● **Requirement**
Pictures don't belong in the copy; print all the records exactly.

● **Records supplied**
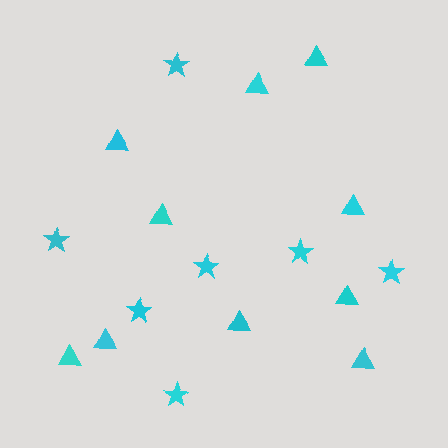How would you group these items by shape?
There are 2 groups: one group of triangles (10) and one group of stars (7).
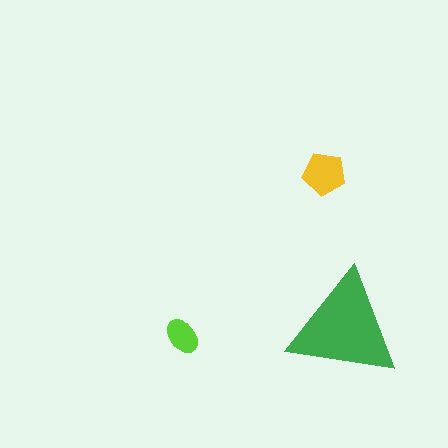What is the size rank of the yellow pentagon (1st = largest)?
2nd.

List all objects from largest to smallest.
The green triangle, the yellow pentagon, the lime ellipse.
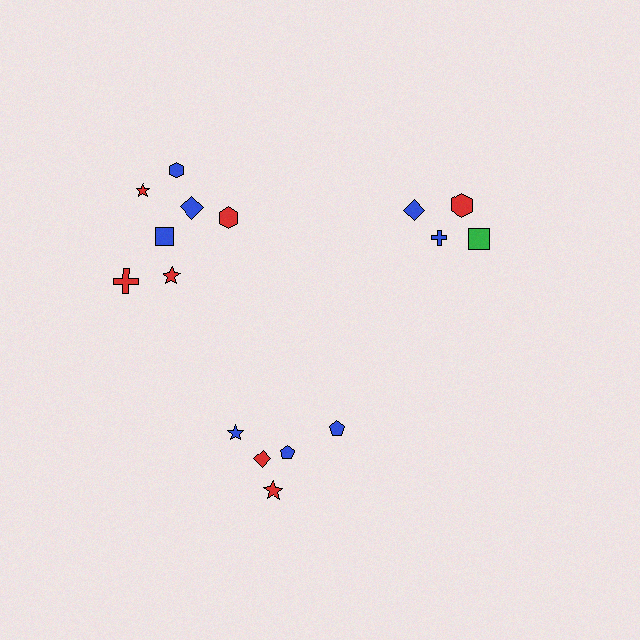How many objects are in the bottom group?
There are 5 objects.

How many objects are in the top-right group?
There are 4 objects.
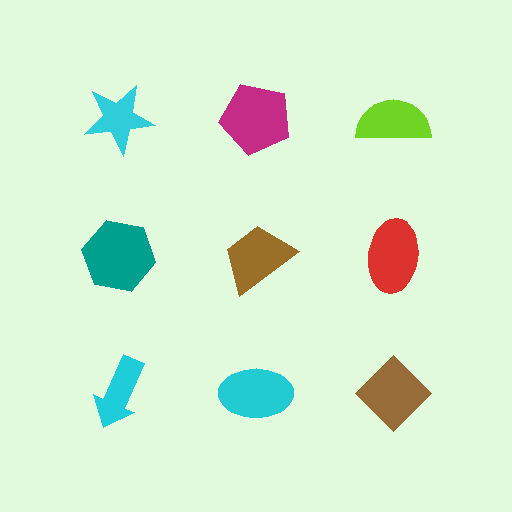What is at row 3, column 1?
A cyan arrow.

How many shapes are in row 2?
3 shapes.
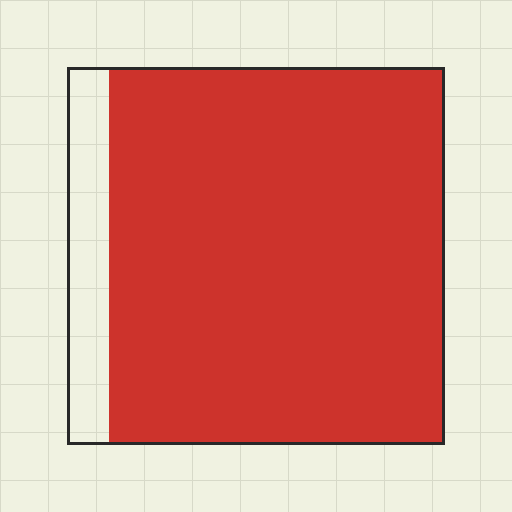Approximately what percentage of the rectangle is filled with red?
Approximately 90%.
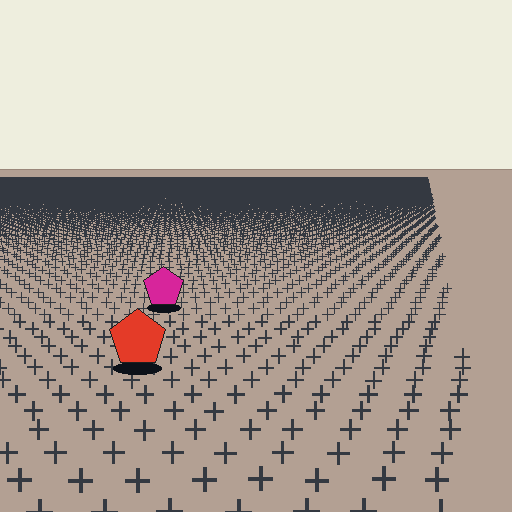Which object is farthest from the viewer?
The magenta pentagon is farthest from the viewer. It appears smaller and the ground texture around it is denser.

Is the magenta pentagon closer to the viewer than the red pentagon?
No. The red pentagon is closer — you can tell from the texture gradient: the ground texture is coarser near it.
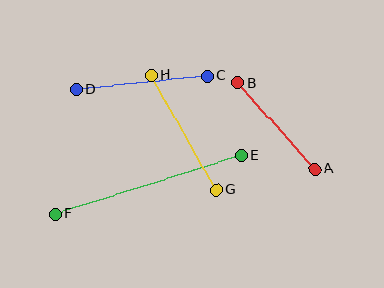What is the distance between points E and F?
The distance is approximately 195 pixels.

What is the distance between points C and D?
The distance is approximately 131 pixels.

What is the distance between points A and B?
The distance is approximately 116 pixels.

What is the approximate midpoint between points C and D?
The midpoint is at approximately (141, 83) pixels.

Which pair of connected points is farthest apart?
Points E and F are farthest apart.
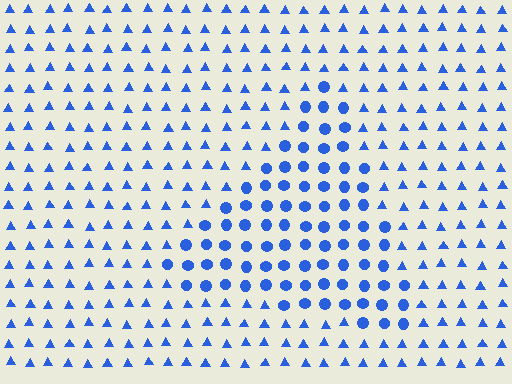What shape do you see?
I see a triangle.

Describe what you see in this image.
The image is filled with small blue elements arranged in a uniform grid. A triangle-shaped region contains circles, while the surrounding area contains triangles. The boundary is defined purely by the change in element shape.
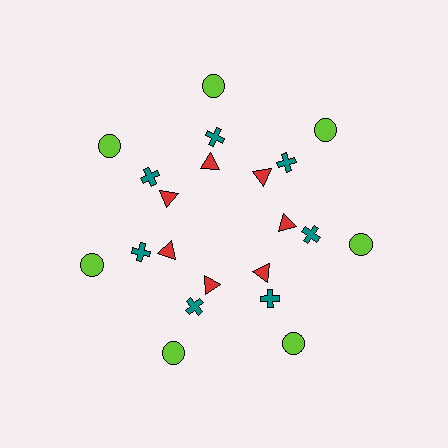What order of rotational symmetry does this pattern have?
This pattern has 7-fold rotational symmetry.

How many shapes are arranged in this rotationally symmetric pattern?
There are 21 shapes, arranged in 7 groups of 3.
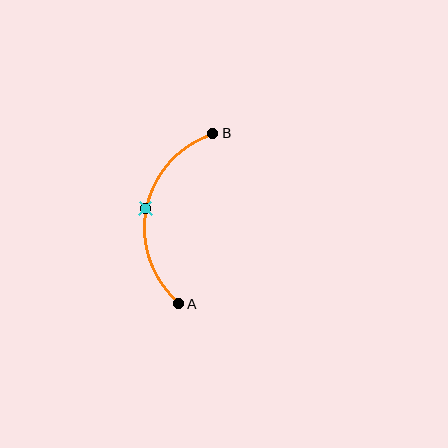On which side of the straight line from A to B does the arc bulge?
The arc bulges to the left of the straight line connecting A and B.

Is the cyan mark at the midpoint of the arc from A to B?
Yes. The cyan mark lies on the arc at equal arc-length from both A and B — it is the arc midpoint.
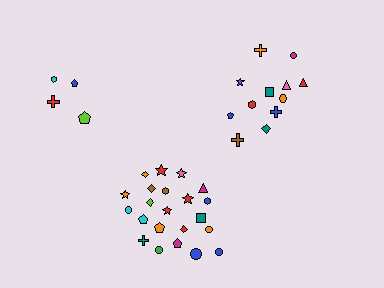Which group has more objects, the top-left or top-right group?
The top-right group.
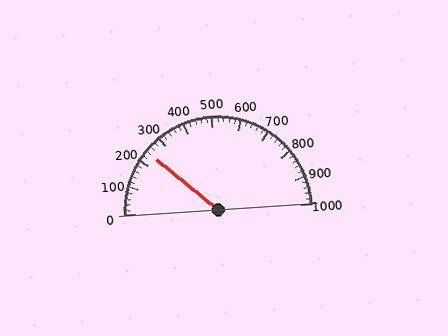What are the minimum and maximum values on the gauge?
The gauge ranges from 0 to 1000.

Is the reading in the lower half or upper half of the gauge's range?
The reading is in the lower half of the range (0 to 1000).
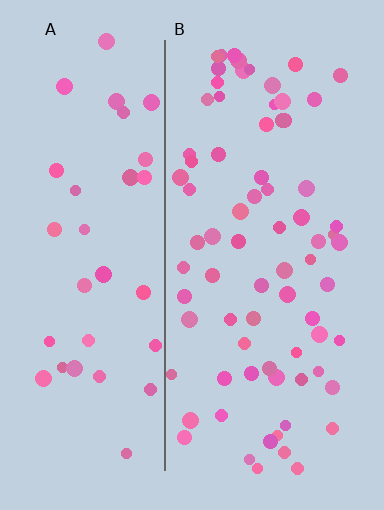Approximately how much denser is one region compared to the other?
Approximately 2.1× — region B over region A.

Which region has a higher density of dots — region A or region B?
B (the right).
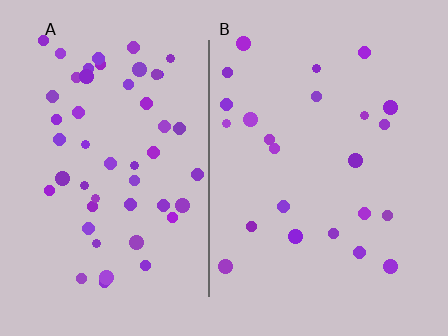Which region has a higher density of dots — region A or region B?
A (the left).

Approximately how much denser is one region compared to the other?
Approximately 2.2× — region A over region B.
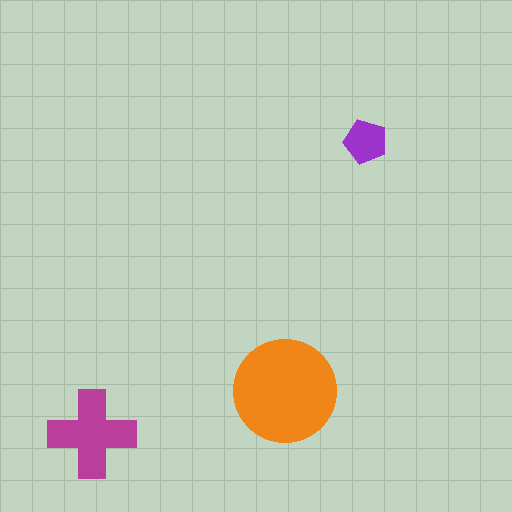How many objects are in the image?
There are 3 objects in the image.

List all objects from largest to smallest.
The orange circle, the magenta cross, the purple pentagon.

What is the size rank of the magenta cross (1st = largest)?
2nd.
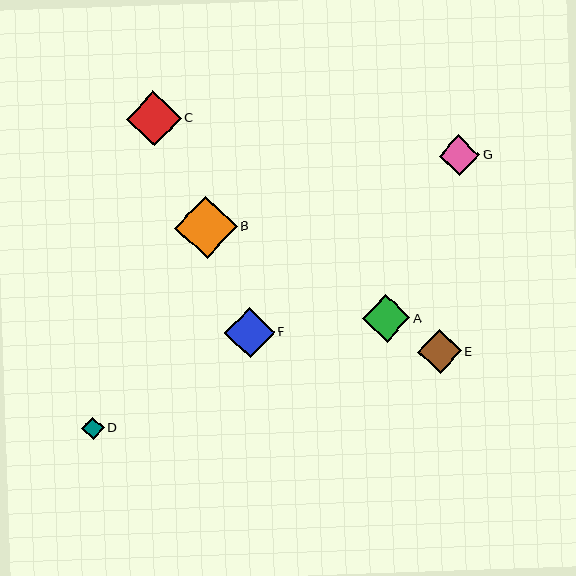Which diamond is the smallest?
Diamond D is the smallest with a size of approximately 23 pixels.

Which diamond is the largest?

● **Written response**
How would you group these items by shape?
There are 2 groups: one group of triangles (10) and one group of stars (7).
What is the size rank of the yellow pentagon (1st = largest)?
2nd.

List all objects from largest to smallest.
The green triangle, the yellow pentagon, the lime ellipse.
How many objects are in the bottom group?
There are 5 objects.

How many objects are in the top-right group?
There are 4 objects.
What is at row 3, column 1?
A cyan arrow.

How many shapes are in row 2?
3 shapes.
Approximately what percentage of the rectangle is filled with red?
Approximately 90%.
Which object is farthest from the viewer?
The magenta pentagon is farthest from the viewer. It appears smaller and the ground texture around it is denser.

Is the magenta pentagon closer to the viewer than the red pentagon?
No. The red pentagon is closer — you can tell from the texture gradient: the ground texture is coarser near it.
What is the distance between points E and F?
The distance is approximately 195 pixels.

What is the distance between points C and D?
The distance is approximately 131 pixels.

What is the distance between points A and B?
The distance is approximately 116 pixels.

What is the approximate midpoint between points C and D?
The midpoint is at approximately (141, 83) pixels.

Which pair of connected points is farthest apart?
Points E and F are farthest apart.
What shape do you see?
I see a triangle.

Describe what you see in this image.
The image is filled with small blue elements arranged in a uniform grid. A triangle-shaped region contains circles, while the surrounding area contains triangles. The boundary is defined purely by the change in element shape.
What order of rotational symmetry does this pattern have?
This pattern has 7-fold rotational symmetry.

How many shapes are arranged in this rotationally symmetric pattern?
There are 21 shapes, arranged in 7 groups of 3.
On which side of the straight line from A to B does the arc bulge?
The arc bulges to the left of the straight line connecting A and B.

Is the cyan mark at the midpoint of the arc from A to B?
Yes. The cyan mark lies on the arc at equal arc-length from both A and B — it is the arc midpoint.
Which group has more objects, the top-left or top-right group?
The top-right group.
What are the minimum and maximum values on the gauge?
The gauge ranges from 0 to 1000.

Is the reading in the lower half or upper half of the gauge's range?
The reading is in the lower half of the range (0 to 1000).
Approximately how much denser is one region compared to the other?
Approximately 2.1× — region B over region A.

Which region has a higher density of dots — region A or region B?
B (the right).
Which region has a higher density of dots — region A or region B?
A (the left).

Approximately how much denser is one region compared to the other?
Approximately 2.2× — region A over region B.
How many objects are in the image?
There are 3 objects in the image.

List all objects from largest to smallest.
The orange circle, the magenta cross, the purple pentagon.

What is the size rank of the magenta cross (1st = largest)?
2nd.
Which diamond is the smallest?
Diamond D is the smallest with a size of approximately 23 pixels.

Which diamond is the largest?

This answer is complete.